Extracted records

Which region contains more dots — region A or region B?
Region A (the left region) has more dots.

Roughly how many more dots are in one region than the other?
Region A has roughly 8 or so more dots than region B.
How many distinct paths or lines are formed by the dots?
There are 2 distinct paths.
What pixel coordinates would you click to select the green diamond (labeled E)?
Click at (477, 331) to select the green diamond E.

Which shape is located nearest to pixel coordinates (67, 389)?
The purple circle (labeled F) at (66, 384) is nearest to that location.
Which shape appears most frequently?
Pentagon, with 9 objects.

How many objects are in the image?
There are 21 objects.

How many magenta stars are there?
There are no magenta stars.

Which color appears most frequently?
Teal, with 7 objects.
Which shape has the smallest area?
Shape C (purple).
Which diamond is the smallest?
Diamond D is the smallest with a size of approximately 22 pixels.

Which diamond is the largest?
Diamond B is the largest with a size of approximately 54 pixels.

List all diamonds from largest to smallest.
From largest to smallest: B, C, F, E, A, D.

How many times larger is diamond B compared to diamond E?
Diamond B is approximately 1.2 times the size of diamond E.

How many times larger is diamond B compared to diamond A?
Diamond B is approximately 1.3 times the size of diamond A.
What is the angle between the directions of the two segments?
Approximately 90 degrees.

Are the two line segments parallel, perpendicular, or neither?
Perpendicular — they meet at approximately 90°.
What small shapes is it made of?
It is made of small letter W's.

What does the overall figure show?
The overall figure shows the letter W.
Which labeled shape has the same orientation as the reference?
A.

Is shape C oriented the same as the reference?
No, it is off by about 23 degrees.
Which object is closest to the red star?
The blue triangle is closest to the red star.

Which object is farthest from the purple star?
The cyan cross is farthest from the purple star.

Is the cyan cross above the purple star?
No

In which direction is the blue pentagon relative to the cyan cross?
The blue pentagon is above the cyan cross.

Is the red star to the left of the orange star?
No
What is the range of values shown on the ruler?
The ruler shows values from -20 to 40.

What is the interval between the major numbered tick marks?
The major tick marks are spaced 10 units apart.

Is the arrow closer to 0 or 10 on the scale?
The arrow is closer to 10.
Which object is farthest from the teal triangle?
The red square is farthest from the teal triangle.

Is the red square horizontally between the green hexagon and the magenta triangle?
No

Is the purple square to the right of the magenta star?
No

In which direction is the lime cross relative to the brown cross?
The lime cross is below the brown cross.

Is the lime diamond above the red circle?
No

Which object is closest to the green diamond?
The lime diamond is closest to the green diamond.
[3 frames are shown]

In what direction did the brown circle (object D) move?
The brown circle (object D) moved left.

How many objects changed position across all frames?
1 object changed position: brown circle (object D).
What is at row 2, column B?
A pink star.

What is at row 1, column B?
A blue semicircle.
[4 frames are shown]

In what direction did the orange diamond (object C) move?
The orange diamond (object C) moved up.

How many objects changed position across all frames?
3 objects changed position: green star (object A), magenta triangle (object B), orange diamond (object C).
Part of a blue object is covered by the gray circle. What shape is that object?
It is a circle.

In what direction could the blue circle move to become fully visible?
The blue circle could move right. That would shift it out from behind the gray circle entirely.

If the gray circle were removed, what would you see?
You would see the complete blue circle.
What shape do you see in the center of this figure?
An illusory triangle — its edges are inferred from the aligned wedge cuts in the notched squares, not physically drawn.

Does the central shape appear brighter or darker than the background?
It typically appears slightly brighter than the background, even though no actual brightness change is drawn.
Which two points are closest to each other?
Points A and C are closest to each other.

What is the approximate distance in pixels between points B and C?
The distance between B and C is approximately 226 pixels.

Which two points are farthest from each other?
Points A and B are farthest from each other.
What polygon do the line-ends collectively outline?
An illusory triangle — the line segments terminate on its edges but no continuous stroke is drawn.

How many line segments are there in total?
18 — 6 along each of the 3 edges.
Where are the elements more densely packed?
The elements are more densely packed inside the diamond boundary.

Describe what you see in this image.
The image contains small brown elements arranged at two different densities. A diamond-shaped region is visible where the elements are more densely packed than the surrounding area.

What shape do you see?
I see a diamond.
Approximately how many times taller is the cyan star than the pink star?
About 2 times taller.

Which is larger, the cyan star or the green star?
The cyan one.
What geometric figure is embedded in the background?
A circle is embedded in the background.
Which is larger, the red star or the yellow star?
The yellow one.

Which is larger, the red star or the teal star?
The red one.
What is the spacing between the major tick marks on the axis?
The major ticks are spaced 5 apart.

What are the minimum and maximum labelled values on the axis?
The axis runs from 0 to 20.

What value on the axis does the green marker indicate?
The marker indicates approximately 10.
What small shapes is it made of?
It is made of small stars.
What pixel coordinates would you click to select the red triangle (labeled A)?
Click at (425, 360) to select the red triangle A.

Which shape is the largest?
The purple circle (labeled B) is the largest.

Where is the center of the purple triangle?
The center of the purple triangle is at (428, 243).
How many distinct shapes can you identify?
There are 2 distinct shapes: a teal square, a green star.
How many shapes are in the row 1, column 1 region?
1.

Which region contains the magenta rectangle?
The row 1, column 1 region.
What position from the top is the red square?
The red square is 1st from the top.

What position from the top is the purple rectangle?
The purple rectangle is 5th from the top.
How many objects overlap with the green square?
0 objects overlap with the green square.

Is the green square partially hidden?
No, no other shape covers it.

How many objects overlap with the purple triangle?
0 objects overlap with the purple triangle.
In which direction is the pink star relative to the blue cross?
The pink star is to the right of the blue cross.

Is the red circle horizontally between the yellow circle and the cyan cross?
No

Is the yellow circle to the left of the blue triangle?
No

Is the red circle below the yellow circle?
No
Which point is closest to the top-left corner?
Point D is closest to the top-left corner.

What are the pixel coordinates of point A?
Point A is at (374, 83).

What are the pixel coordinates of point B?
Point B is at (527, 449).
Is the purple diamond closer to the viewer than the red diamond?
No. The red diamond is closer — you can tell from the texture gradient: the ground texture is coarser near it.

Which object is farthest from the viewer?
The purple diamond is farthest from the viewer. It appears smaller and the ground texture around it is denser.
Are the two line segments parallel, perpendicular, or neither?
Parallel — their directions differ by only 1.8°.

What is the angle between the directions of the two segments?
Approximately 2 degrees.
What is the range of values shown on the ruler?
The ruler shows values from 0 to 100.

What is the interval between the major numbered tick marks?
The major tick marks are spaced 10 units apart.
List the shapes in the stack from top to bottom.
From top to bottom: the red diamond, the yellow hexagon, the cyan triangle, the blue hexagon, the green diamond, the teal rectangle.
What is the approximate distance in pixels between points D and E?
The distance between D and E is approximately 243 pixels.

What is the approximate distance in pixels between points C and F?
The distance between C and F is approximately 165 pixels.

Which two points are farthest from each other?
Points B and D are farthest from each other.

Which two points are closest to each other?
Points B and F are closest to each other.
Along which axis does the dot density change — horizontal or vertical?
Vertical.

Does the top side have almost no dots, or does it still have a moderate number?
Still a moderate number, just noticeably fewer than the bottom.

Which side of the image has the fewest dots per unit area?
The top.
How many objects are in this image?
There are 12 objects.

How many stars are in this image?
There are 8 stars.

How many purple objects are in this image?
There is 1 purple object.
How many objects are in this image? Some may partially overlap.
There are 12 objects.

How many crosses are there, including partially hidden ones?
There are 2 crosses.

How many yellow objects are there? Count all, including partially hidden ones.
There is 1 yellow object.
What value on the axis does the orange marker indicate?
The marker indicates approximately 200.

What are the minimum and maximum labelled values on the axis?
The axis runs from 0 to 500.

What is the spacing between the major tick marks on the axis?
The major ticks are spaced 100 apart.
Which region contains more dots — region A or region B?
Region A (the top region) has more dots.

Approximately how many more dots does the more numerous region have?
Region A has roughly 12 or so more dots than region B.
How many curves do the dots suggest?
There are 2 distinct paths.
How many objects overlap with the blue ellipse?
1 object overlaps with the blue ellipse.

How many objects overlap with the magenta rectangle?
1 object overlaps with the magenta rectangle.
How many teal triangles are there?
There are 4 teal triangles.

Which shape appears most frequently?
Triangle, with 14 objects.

Exercise aim. Above are the records; print exactly the lines from the line with "Is the cyan cross above the purple star?" to the line with "[3 frames are shown]", including both, and nothing else.

Solution.
Is the cyan cross above the purple star?
No

In which direction is the blue pentagon relative to the cyan cross?
The blue pentagon is above the cyan cross.

Is the red star to the left of the orange star?
No
What is the range of values shown on the ruler?
The ruler shows values from -20 to 40.

What is the interval between the major numbered tick marks?
The major tick marks are spaced 10 units apart.

Is the arrow closer to 0 or 10 on the scale?
The arrow is closer to 10.
Which object is farthest from the teal triangle?
The red square is farthest from the teal triangle.

Is the red square horizontally between the green hexagon and the magenta triangle?
No

Is the purple square to the right of the magenta star?
No

In which direction is the lime cross relative to the brown cross?
The lime cross is below the brown cross.

Is the lime diamond above the red circle?
No

Which object is closest to the green diamond?
The lime diamond is closest to the green diamond.
[3 frames are shown]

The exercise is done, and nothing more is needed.